MATERIAL FOR THIS EXERCISE
__________________________________________________

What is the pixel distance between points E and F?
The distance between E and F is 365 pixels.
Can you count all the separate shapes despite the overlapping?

__________________________________________________

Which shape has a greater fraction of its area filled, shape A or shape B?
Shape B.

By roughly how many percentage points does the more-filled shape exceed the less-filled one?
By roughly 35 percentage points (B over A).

__________________________________________________

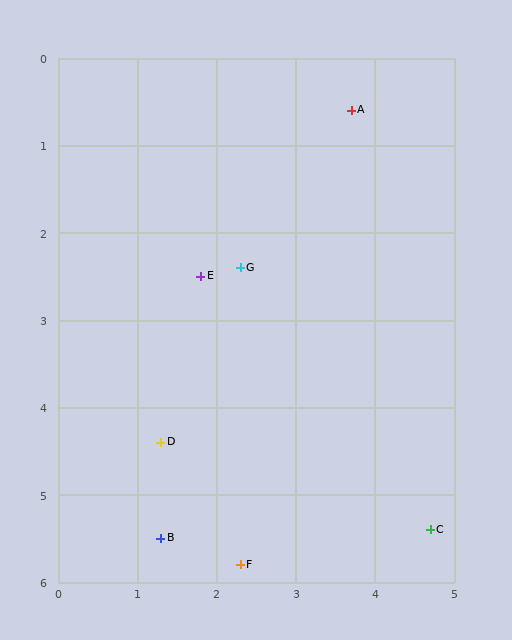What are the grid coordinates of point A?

__________________________________________________

WRITTEN PROBLEM
Every line from the one containing "What is the" through the one containing "Can you count" is to be given again exactly, both ends included, and no line outside that range.

ANSWER TO THE PROBLEM
What is the pixel distance between points E and F?
The distance between E and F is 365 pixels.
Can you count all the separate shapes despite the overlapping?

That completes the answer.